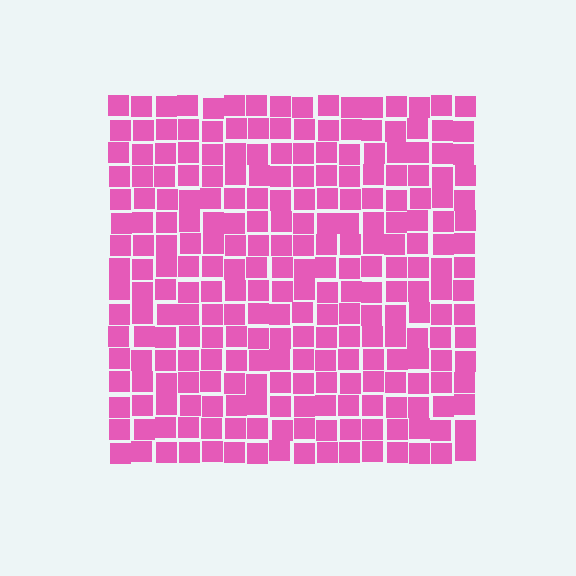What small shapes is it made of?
It is made of small squares.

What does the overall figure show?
The overall figure shows a square.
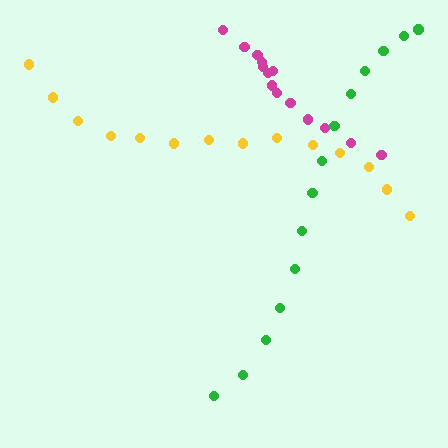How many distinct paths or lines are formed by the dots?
There are 3 distinct paths.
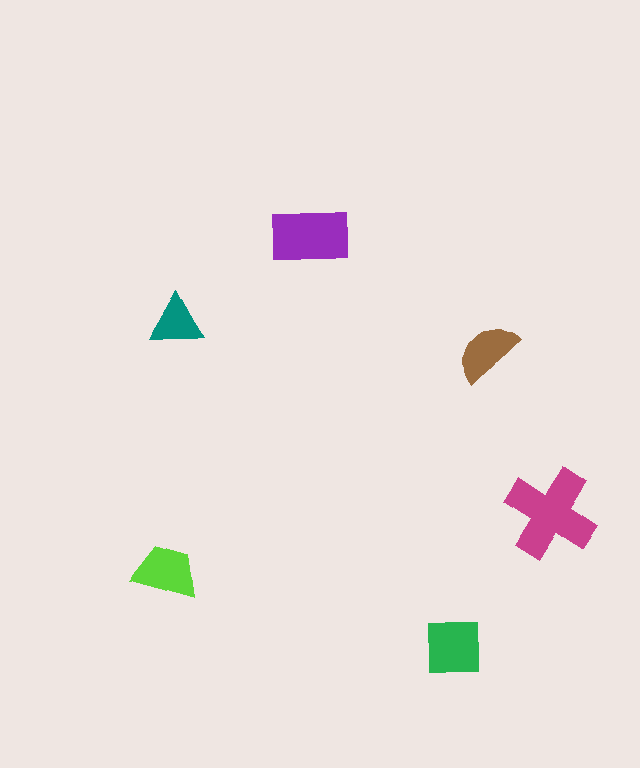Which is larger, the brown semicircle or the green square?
The green square.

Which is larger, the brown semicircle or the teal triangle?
The brown semicircle.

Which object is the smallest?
The teal triangle.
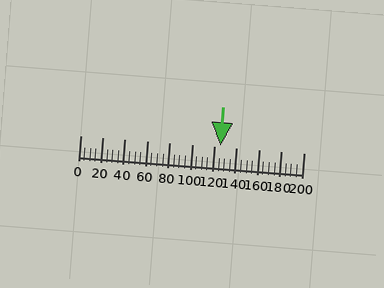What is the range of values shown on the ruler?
The ruler shows values from 0 to 200.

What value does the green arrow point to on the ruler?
The green arrow points to approximately 126.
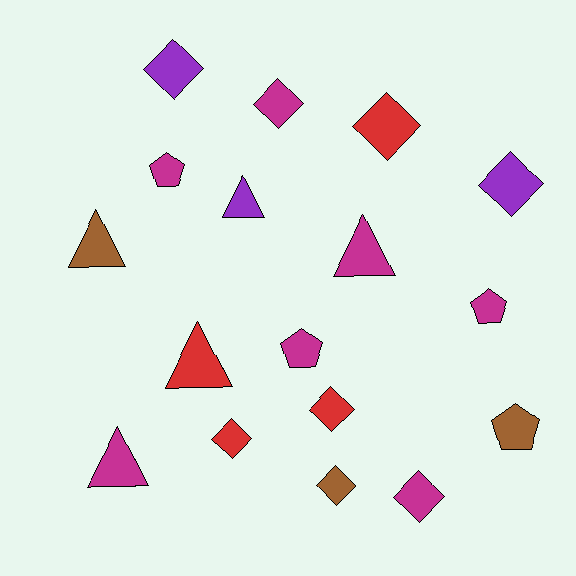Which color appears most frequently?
Magenta, with 7 objects.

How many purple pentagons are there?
There are no purple pentagons.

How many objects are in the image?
There are 17 objects.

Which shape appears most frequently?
Diamond, with 8 objects.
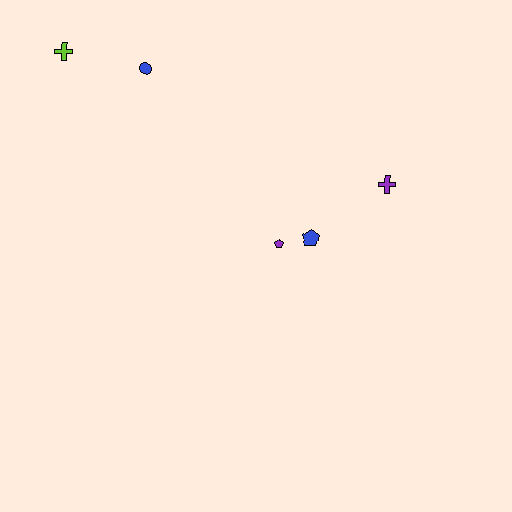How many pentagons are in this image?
There are 2 pentagons.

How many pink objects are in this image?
There are no pink objects.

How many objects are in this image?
There are 5 objects.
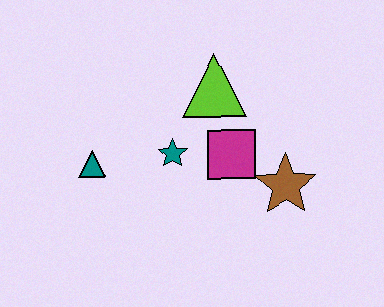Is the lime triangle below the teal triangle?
No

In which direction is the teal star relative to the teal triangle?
The teal star is to the right of the teal triangle.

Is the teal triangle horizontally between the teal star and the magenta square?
No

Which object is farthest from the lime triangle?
The teal triangle is farthest from the lime triangle.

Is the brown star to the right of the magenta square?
Yes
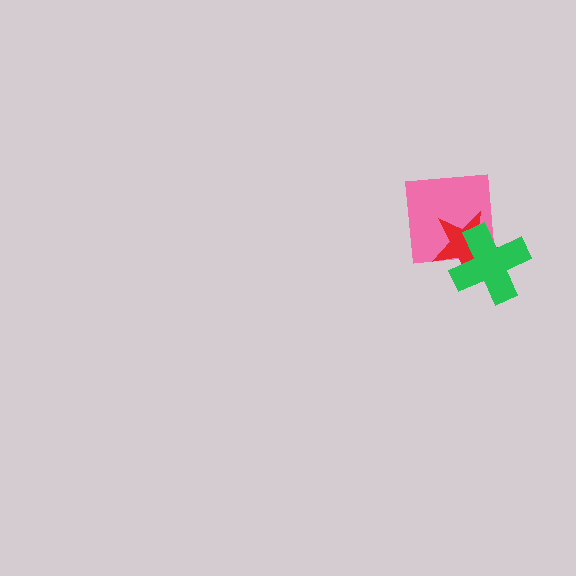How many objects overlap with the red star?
2 objects overlap with the red star.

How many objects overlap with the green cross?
2 objects overlap with the green cross.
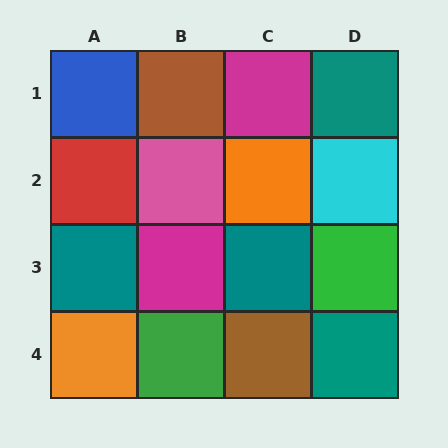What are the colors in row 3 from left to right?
Teal, magenta, teal, green.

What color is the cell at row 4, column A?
Orange.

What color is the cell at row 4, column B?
Green.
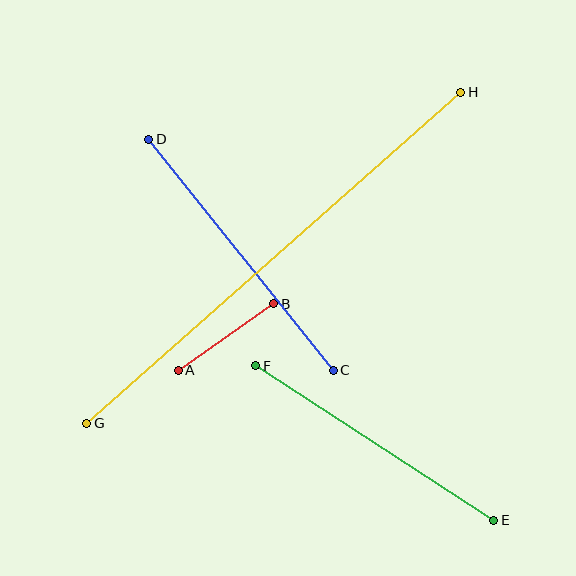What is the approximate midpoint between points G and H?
The midpoint is at approximately (274, 258) pixels.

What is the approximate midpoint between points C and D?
The midpoint is at approximately (241, 255) pixels.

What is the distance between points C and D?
The distance is approximately 296 pixels.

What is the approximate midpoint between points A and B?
The midpoint is at approximately (226, 337) pixels.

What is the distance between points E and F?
The distance is approximately 284 pixels.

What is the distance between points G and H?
The distance is approximately 500 pixels.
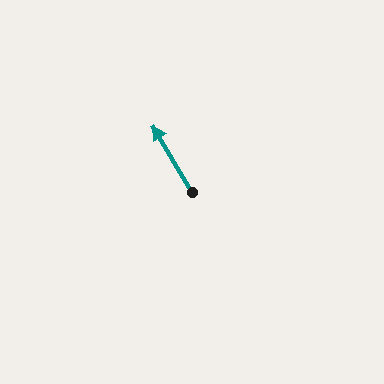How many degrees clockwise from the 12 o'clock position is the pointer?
Approximately 329 degrees.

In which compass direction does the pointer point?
Northwest.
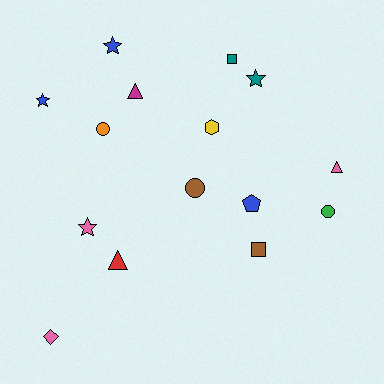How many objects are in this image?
There are 15 objects.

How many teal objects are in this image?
There are 2 teal objects.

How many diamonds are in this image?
There is 1 diamond.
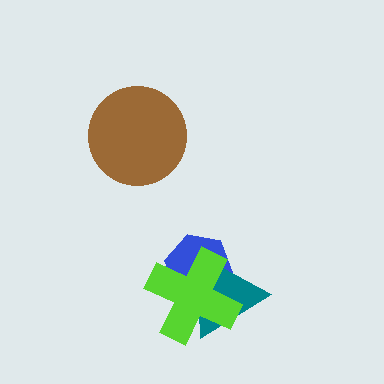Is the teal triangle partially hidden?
Yes, it is partially covered by another shape.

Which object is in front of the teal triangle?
The lime cross is in front of the teal triangle.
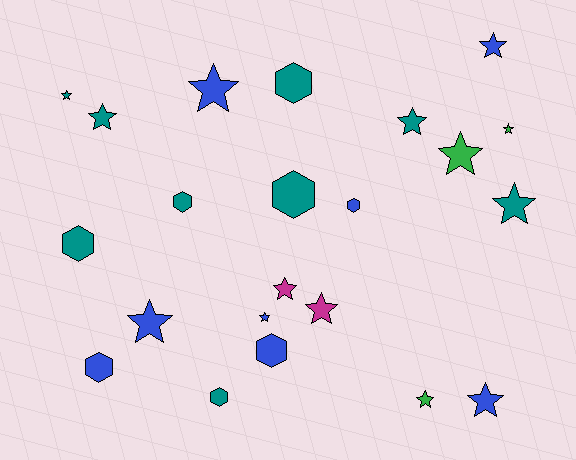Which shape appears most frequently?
Star, with 14 objects.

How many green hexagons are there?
There are no green hexagons.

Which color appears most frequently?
Teal, with 9 objects.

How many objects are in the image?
There are 22 objects.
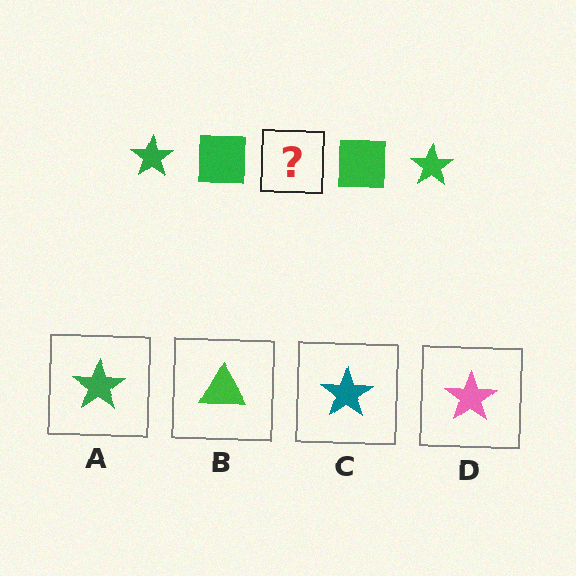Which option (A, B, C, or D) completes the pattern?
A.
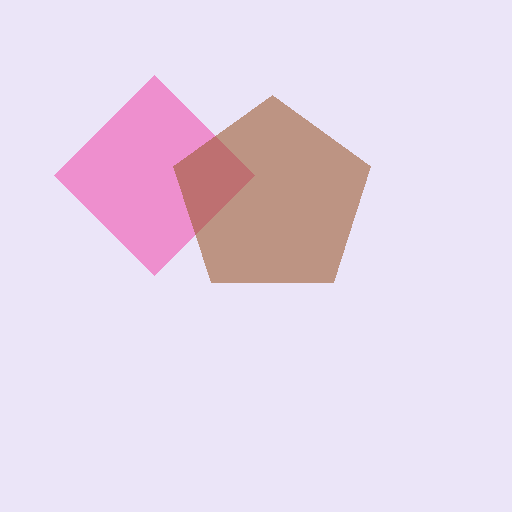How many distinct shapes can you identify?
There are 2 distinct shapes: a pink diamond, a brown pentagon.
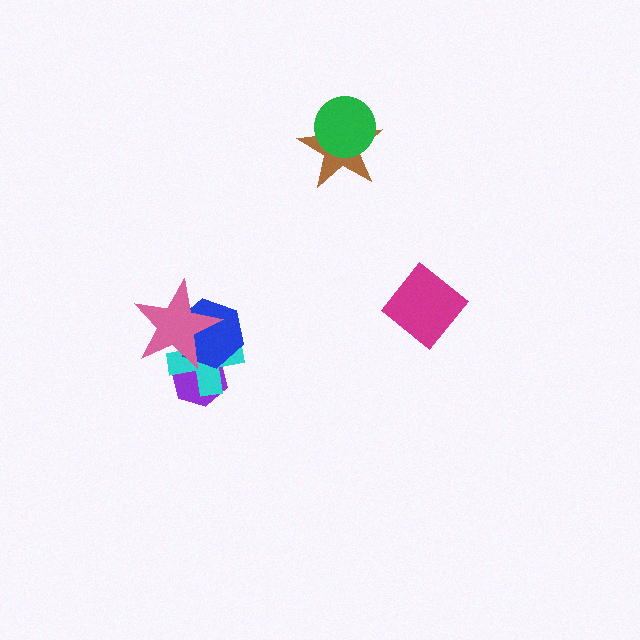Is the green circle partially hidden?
No, no other shape covers it.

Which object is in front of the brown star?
The green circle is in front of the brown star.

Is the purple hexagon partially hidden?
Yes, it is partially covered by another shape.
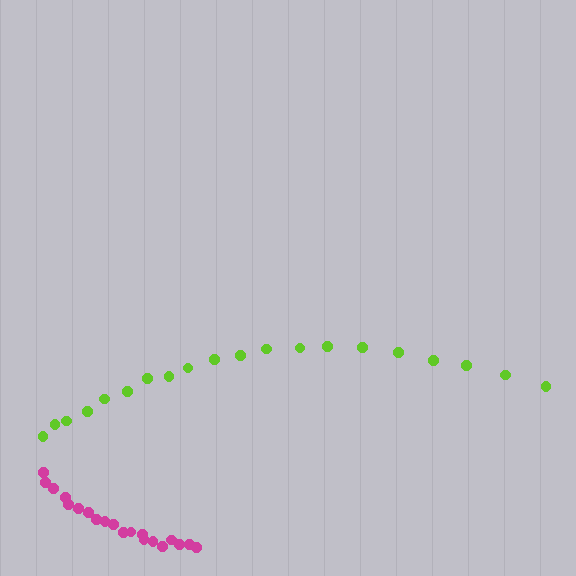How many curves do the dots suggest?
There are 2 distinct paths.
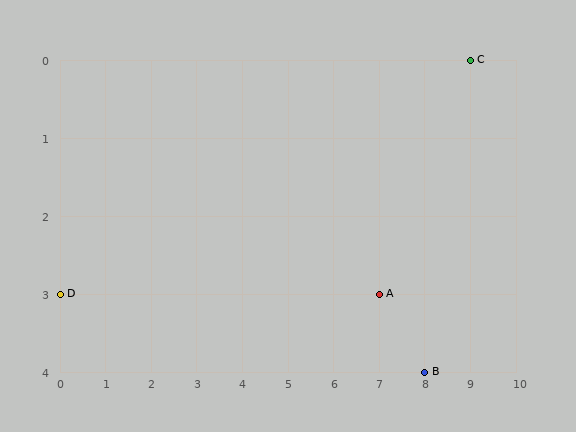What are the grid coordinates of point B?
Point B is at grid coordinates (8, 4).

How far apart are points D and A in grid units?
Points D and A are 7 columns apart.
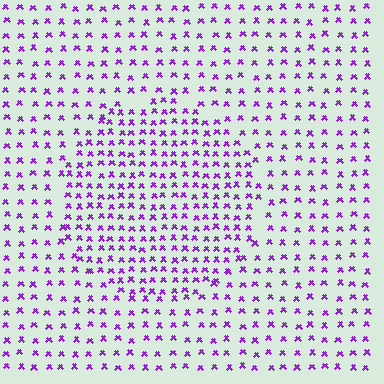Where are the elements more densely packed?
The elements are more densely packed inside the circle boundary.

___

Exercise details ▸
Copy the records exactly. Skip the pictures.

Exercise solution ▸
What small shapes is it made of?
It is made of small squares.

What does the overall figure show?
The overall figure shows a square.
How many distinct paths or lines are formed by the dots?
There are 3 distinct paths.
Which is larger, the brown semicircle or the green square?
The green square.

Which is larger, the brown semicircle or the teal triangle?
The brown semicircle.

Which object is the smallest?
The teal triangle.
What is the range of values shown on the ruler?
The ruler shows values from 0 to 200.

What value does the green arrow point to on the ruler?
The green arrow points to approximately 126.
Which color appears most frequently?
Magenta, with 7 objects.

How many purple pentagons are there?
There are no purple pentagons.

How many objects are in the image?
There are 17 objects.

Which shape appears most frequently?
Diamond, with 8 objects.
How many pentagons are in this image?
There are 2 pentagons.

How many pink objects are in this image?
There are no pink objects.

How many objects are in this image?
There are 5 objects.
Is the lime triangle below the teal triangle?
No

In which direction is the teal star relative to the teal triangle?
The teal star is to the right of the teal triangle.

Is the teal triangle horizontally between the teal star and the magenta square?
No

Which object is farthest from the lime triangle?
The teal triangle is farthest from the lime triangle.

Is the brown star to the right of the magenta square?
Yes
How many objects overlap with the red star?
2 objects overlap with the red star.

How many objects overlap with the green cross?
2 objects overlap with the green cross.
What are the colors in row 3 from left to right?
Teal, magenta, teal, green.

What color is the cell at row 4, column A?
Orange.

What color is the cell at row 4, column B?
Green.
What is the approximate midpoint between points G and H?
The midpoint is at approximately (274, 258) pixels.

What is the approximate midpoint between points C and D?
The midpoint is at approximately (241, 255) pixels.

What is the distance between points C and D?
The distance is approximately 296 pixels.

What is the approximate midpoint between points A and B?
The midpoint is at approximately (226, 337) pixels.

What is the distance between points E and F?
The distance is approximately 284 pixels.

What is the distance between points G and H?
The distance is approximately 500 pixels.
How many degrees clockwise from the 12 o'clock position is the pointer?
Approximately 329 degrees.

In which compass direction does the pointer point?
Northwest.
How many objects are in this image?
There are 15 objects.

How many teal objects are in this image?
There are 2 teal objects.

How many diamonds are in this image?
There is 1 diamond.
Is the teal triangle partially hidden?
Yes, it is partially covered by another shape.

Which object is in front of the teal triangle?
The lime cross is in front of the teal triangle.
Which shape appears most frequently?
Star, with 14 objects.

How many green hexagons are there?
There are no green hexagons.

Which color appears most frequently?
Teal, with 9 objects.

How many objects are in the image?
There are 22 objects.
Which option (A, B, C, or D) completes the pattern?
A.
How many distinct shapes can you identify?
There are 2 distinct shapes: a pink diamond, a brown pentagon.
Is the green circle partially hidden?
No, no other shape covers it.

Which object is in front of the brown star?
The green circle is in front of the brown star.

Is the purple hexagon partially hidden?
Yes, it is partially covered by another shape.
How many curves do the dots suggest?
There are 2 distinct paths.
What are the grid coordinates of point B?
Point B is at grid coordinates (8, 4).

How far apart are points D and A in grid units?
Points D and A are 7 columns apart.
Where are the elements more densely packed?
The elements are more densely packed inside the circle boundary.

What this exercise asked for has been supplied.